--- Begin Data for the task ---
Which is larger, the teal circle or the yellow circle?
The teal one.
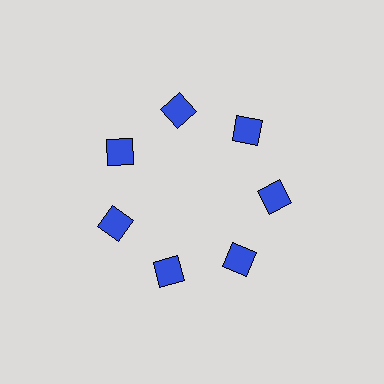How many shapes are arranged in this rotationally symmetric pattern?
There are 7 shapes, arranged in 7 groups of 1.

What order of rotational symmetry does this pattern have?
This pattern has 7-fold rotational symmetry.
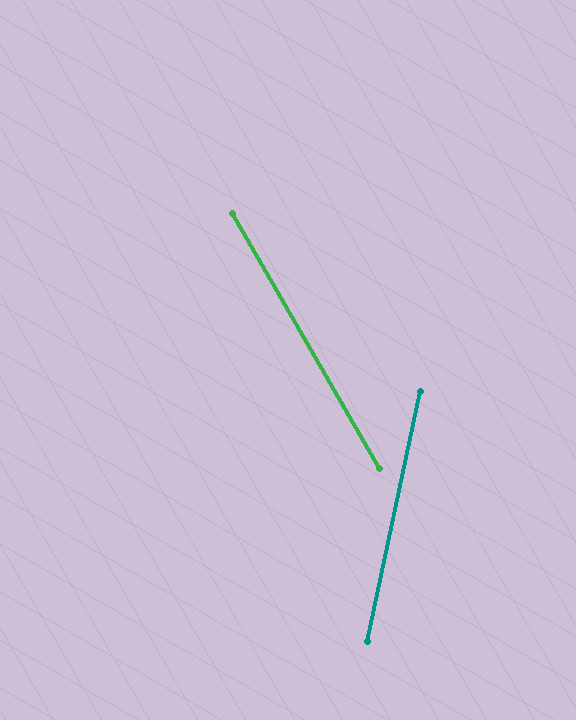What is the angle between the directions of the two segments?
Approximately 42 degrees.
--- End Data for the task ---
◆ **Problem description**: Leaving the pictures aside, transcribe the entire listing exactly.

◆ **Solution for this task**:
Which is larger, the teal circle or the yellow circle?
The teal one.
How many shapes are arranged in this rotationally symmetric pattern?
There are 7 shapes, arranged in 7 groups of 1.

What order of rotational symmetry does this pattern have?
This pattern has 7-fold rotational symmetry.
What is the angle between the directions of the two segments?
Approximately 42 degrees.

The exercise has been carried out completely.